ROWS

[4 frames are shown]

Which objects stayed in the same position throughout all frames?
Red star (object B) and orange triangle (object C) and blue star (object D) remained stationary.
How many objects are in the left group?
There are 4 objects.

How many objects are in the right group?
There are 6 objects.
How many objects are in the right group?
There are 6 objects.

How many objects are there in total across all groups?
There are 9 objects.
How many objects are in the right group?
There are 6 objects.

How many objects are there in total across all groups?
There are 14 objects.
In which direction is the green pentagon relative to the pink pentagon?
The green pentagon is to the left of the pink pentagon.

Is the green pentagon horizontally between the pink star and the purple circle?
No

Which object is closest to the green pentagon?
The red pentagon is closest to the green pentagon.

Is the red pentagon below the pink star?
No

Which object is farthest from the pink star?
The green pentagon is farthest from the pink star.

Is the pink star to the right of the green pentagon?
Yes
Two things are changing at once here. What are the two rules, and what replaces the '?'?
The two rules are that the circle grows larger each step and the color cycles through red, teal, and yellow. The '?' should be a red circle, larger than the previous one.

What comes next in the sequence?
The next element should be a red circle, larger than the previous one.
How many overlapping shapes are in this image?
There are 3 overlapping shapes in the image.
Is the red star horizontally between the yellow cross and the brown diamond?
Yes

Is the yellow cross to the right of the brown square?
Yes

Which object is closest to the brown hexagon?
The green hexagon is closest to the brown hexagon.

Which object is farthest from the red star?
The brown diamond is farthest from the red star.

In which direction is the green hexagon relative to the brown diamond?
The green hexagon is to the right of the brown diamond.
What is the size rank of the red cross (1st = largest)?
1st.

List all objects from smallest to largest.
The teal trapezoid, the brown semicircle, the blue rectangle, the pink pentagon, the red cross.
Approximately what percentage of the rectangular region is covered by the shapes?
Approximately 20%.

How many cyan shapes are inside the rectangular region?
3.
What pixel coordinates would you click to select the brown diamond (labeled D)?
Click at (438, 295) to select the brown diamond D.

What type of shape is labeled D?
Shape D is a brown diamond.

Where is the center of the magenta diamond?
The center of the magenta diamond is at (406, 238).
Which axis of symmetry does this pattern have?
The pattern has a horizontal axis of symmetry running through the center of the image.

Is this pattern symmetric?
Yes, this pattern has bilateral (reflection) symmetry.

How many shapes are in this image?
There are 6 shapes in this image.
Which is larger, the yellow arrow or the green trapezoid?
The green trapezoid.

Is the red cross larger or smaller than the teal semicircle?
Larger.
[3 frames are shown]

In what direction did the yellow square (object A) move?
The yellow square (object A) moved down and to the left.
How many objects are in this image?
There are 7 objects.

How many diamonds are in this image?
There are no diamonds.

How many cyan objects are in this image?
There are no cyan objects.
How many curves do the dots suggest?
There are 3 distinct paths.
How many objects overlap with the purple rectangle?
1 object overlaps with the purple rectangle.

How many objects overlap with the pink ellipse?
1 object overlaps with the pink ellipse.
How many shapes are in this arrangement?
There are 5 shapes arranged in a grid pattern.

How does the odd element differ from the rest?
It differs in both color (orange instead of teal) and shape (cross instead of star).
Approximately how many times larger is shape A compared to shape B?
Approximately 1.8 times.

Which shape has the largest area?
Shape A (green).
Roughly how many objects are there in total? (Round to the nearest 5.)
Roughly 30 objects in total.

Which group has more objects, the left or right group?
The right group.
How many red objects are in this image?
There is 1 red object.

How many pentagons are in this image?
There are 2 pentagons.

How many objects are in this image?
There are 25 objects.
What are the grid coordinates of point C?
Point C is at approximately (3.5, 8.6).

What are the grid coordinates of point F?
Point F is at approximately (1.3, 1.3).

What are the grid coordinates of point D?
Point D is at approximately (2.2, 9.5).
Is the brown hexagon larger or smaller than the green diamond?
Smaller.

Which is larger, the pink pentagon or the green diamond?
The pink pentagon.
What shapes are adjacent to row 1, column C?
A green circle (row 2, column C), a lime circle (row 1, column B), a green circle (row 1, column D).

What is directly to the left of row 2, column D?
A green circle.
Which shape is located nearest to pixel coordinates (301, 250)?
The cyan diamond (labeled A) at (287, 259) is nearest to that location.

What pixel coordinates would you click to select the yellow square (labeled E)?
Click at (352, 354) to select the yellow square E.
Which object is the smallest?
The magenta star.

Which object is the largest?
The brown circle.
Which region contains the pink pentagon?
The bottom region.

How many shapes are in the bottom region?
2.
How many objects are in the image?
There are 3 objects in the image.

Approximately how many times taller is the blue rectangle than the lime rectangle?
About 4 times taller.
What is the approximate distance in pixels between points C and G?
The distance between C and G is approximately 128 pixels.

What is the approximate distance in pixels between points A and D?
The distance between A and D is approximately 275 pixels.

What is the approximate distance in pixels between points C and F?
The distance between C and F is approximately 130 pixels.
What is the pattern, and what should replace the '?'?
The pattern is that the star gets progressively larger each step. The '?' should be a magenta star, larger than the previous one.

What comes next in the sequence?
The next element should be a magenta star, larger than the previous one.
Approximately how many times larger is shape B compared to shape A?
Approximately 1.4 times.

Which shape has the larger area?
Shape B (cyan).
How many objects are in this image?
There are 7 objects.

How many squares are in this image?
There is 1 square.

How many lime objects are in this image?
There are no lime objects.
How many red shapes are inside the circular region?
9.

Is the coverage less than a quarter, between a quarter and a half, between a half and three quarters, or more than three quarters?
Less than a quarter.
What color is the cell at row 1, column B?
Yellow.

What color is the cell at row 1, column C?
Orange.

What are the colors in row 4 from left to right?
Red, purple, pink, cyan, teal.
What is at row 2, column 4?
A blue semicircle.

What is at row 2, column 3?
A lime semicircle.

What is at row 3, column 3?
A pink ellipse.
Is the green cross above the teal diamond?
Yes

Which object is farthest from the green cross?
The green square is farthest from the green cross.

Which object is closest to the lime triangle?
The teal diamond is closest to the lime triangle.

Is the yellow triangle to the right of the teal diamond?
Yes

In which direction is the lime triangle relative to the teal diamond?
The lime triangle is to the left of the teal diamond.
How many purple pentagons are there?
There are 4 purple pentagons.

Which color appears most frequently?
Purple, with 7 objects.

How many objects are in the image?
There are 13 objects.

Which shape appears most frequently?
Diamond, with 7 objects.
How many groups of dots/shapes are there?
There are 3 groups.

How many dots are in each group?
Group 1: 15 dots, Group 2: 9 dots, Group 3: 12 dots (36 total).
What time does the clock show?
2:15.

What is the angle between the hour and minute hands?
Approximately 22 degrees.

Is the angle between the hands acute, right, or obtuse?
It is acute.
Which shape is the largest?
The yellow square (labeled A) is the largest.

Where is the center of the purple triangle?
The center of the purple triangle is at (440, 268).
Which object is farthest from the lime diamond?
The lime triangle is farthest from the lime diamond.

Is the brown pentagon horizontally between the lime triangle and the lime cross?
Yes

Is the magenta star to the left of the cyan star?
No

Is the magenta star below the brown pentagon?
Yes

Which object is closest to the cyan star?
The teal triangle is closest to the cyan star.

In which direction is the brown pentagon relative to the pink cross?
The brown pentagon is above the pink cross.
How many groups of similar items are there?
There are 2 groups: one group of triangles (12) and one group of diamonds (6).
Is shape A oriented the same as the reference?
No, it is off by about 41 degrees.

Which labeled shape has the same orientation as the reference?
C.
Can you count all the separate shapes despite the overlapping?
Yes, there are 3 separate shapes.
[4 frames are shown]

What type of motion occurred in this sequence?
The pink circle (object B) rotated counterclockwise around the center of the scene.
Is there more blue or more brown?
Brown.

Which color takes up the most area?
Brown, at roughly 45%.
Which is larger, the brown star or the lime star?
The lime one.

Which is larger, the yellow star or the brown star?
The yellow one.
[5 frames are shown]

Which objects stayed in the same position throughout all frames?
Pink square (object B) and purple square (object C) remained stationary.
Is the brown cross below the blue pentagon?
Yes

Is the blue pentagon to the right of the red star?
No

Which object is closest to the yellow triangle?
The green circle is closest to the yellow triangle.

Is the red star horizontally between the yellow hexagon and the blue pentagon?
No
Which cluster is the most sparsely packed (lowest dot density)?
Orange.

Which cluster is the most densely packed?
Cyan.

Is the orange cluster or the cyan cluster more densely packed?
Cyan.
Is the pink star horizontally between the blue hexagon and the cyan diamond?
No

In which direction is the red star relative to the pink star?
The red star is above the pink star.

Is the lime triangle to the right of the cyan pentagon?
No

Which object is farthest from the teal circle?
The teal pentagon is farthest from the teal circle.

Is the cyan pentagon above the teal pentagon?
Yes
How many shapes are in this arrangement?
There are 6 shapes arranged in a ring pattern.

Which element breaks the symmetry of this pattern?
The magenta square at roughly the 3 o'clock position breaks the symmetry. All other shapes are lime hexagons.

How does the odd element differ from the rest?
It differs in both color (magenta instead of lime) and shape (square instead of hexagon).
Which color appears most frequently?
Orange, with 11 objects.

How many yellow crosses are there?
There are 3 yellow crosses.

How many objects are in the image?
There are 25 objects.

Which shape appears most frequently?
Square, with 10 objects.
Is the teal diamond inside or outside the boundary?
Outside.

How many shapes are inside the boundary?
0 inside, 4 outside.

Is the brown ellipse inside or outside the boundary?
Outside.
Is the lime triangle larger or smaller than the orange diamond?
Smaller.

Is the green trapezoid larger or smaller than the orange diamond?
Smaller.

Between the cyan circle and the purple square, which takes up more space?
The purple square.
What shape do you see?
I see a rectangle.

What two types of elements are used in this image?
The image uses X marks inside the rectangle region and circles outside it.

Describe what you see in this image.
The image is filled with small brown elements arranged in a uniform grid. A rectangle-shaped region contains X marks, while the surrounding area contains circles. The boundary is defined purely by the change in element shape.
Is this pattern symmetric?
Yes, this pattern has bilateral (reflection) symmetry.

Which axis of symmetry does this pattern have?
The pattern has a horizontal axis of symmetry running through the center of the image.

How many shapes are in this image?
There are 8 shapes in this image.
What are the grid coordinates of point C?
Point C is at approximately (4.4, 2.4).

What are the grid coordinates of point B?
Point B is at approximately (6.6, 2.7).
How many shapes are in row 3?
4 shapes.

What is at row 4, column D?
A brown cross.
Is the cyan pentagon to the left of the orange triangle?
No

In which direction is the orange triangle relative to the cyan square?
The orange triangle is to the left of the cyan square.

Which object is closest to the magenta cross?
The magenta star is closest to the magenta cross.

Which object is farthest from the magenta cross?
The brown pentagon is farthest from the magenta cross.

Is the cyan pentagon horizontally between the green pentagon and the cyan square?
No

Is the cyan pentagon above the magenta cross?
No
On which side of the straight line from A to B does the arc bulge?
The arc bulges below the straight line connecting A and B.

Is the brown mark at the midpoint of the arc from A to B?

EXERCISE PROMPT
Scan the listing above and identify each line holding the string "shown"; copy every such line.

COMPLETE OUTPUT
[4 frames are shown]
[3 frames are shown]
[4 frames are shown]
[5 frames are shown]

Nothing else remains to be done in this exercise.